THE TASK
Type out the data exactly as given. Skip any image.

--

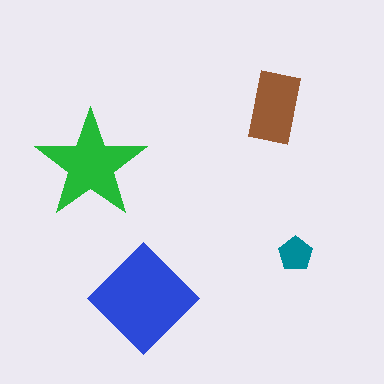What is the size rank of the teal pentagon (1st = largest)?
4th.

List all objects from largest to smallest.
The blue diamond, the green star, the brown rectangle, the teal pentagon.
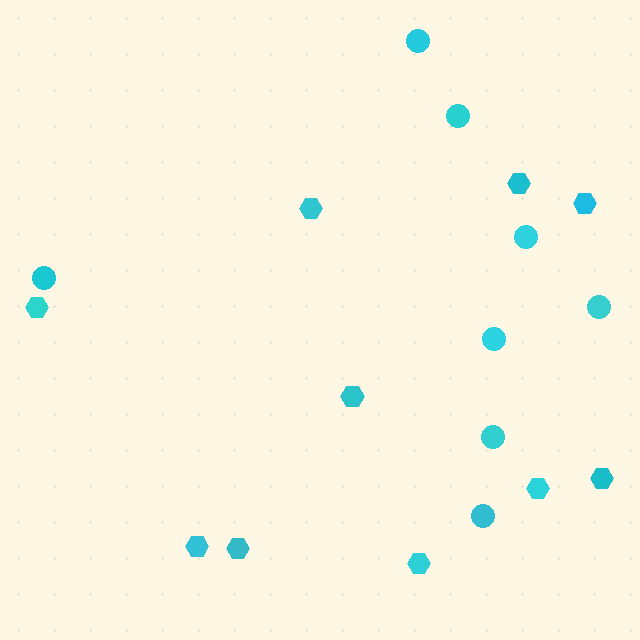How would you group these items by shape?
There are 2 groups: one group of circles (8) and one group of hexagons (10).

--

ANSWER TO THIS EXERCISE
What is the size rank of the teal pentagon (1st = largest)?
4th.

List all objects from largest to smallest.
The blue diamond, the green star, the brown rectangle, the teal pentagon.
How would you group these items by shape?
There are 2 groups: one group of circles (8) and one group of hexagons (10).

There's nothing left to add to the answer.